- **The problem**
Transcribe all the data below exactly, leaving its pictures out.
======== Data listing ========
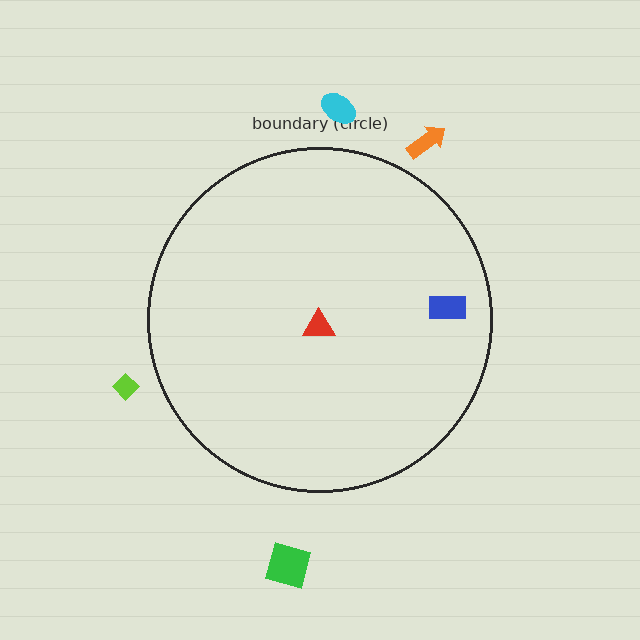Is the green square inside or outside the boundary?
Outside.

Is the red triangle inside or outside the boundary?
Inside.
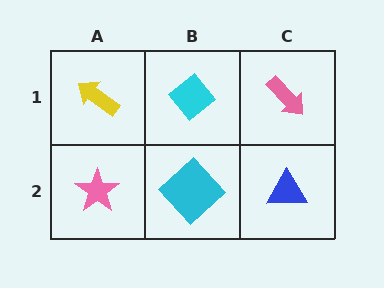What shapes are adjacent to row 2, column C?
A pink arrow (row 1, column C), a cyan diamond (row 2, column B).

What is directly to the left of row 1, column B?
A yellow arrow.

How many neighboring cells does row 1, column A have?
2.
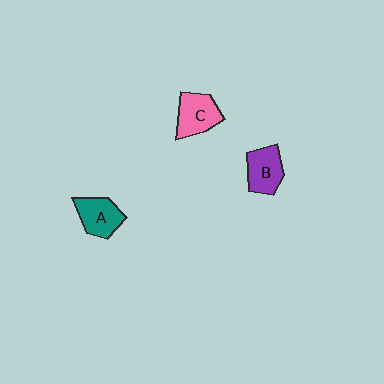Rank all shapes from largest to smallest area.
From largest to smallest: C (pink), B (purple), A (teal).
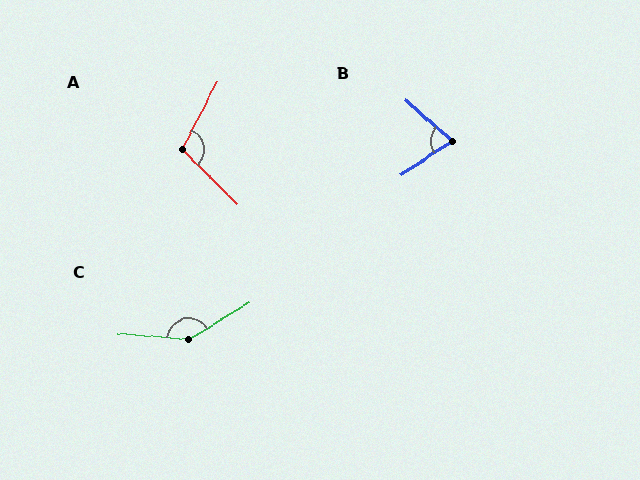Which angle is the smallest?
B, at approximately 75 degrees.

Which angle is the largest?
C, at approximately 145 degrees.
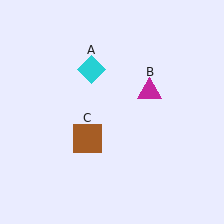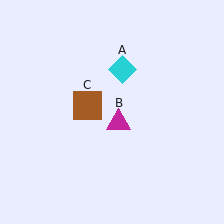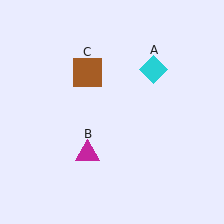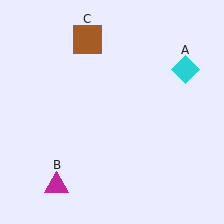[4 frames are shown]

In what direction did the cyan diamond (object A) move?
The cyan diamond (object A) moved right.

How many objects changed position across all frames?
3 objects changed position: cyan diamond (object A), magenta triangle (object B), brown square (object C).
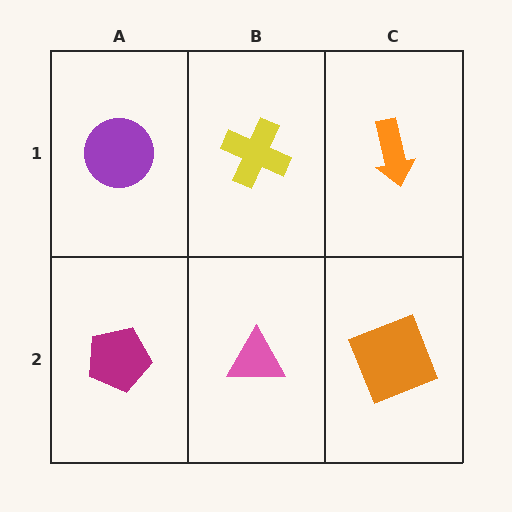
========
- **Written response**
Is the green square inside or outside the boundary?
Outside.

Is the red triangle inside or outside the boundary?
Inside.
What shapes are adjacent to row 2, column C?
A pink arrow (row 1, column C), a cyan diamond (row 2, column B).

What is directly to the left of row 1, column B?
A yellow arrow.

How many neighboring cells does row 1, column A have?
2.
Rank all shapes from largest to smallest area.
From largest to smallest: C (pink), B (purple), A (teal).
Which angle is the smallest?
B, at approximately 75 degrees.

Which angle is the largest?
C, at approximately 145 degrees.
[4 frames are shown]

In what direction did the cyan diamond (object A) move?
The cyan diamond (object A) moved right.

How many objects changed position across all frames?
3 objects changed position: cyan diamond (object A), magenta triangle (object B), brown square (object C).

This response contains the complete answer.